(Entries on basic geometric figures)
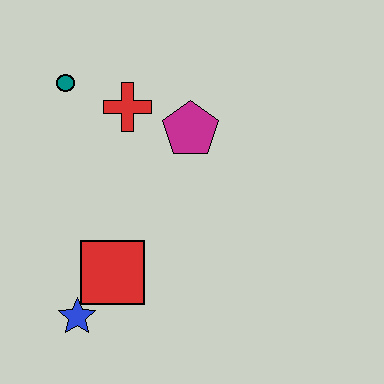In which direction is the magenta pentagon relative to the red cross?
The magenta pentagon is to the right of the red cross.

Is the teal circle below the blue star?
No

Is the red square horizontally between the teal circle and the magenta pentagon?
Yes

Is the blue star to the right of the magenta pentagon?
No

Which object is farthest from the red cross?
The blue star is farthest from the red cross.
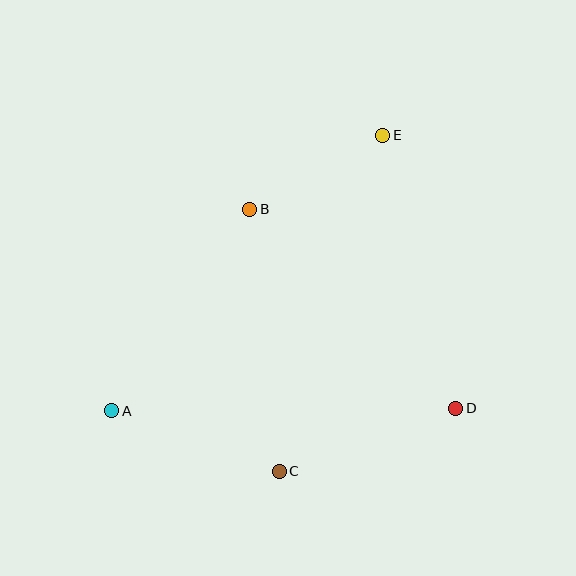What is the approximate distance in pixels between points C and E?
The distance between C and E is approximately 352 pixels.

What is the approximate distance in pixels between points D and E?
The distance between D and E is approximately 283 pixels.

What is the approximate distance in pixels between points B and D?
The distance between B and D is approximately 287 pixels.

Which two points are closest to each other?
Points B and E are closest to each other.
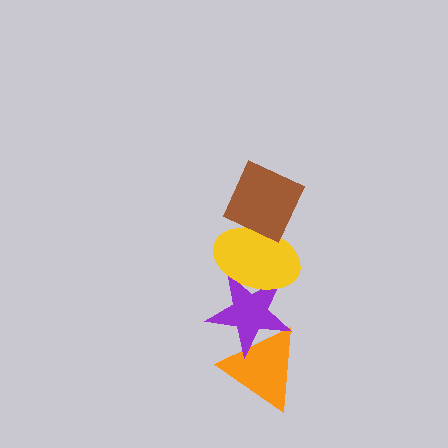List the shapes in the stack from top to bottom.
From top to bottom: the brown diamond, the yellow ellipse, the purple star, the orange triangle.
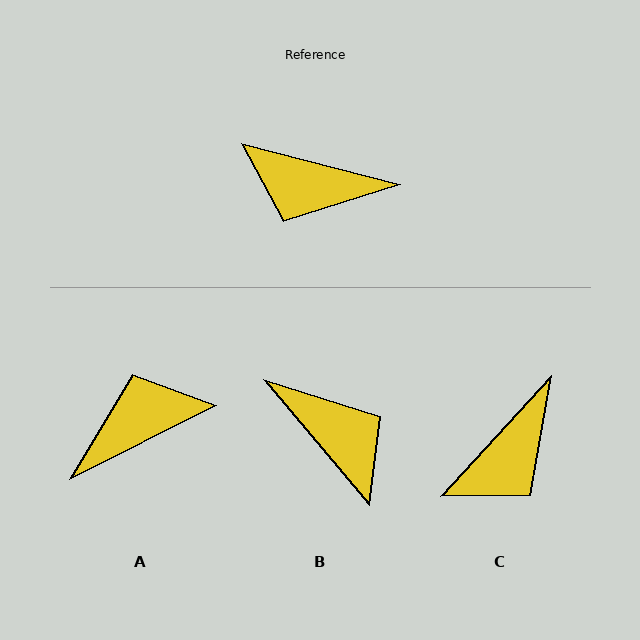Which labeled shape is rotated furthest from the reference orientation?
B, about 145 degrees away.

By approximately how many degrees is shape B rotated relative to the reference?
Approximately 145 degrees counter-clockwise.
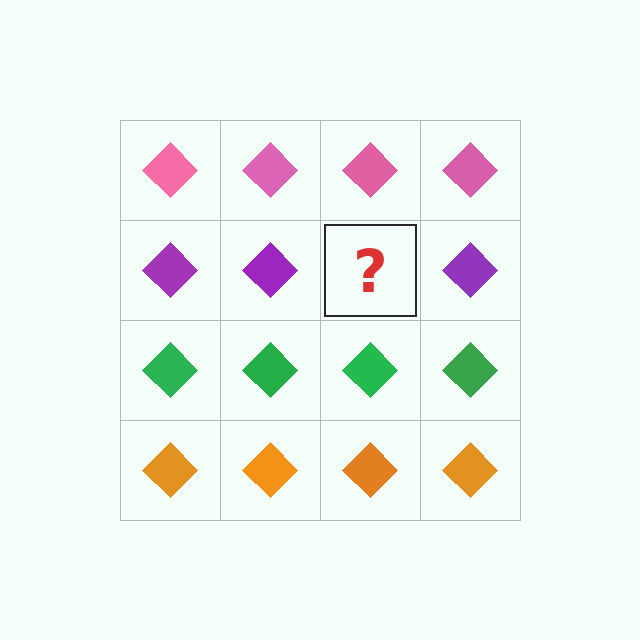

* [Objective]: Except for the pictures, reproduce every line exactly.

* [Answer to this exercise]:
In which direction is the magenta pentagon relative to the red cross?
The magenta pentagon is to the right of the red cross.

Is the teal circle below the blue star?
No

Is the red square horizontally between the teal circle and the magenta pentagon?
Yes

Is the blue star to the right of the magenta pentagon?
No

Which object is farthest from the red cross?
The blue star is farthest from the red cross.
What is the approximate distance in pixels between points C and E?
The distance between C and E is approximately 352 pixels.

What is the approximate distance in pixels between points D and E?
The distance between D and E is approximately 283 pixels.

What is the approximate distance in pixels between points B and D?
The distance between B and D is approximately 287 pixels.

Which two points are closest to each other?
Points B and E are closest to each other.
List the shapes in the stack from top to bottom.
From top to bottom: the brown diamond, the yellow ellipse, the purple star, the orange triangle.
Which labeled shape is rotated furthest from the reference orientation?
B, about 145 degrees away.

By approximately how many degrees is shape B rotated relative to the reference?
Approximately 145 degrees counter-clockwise.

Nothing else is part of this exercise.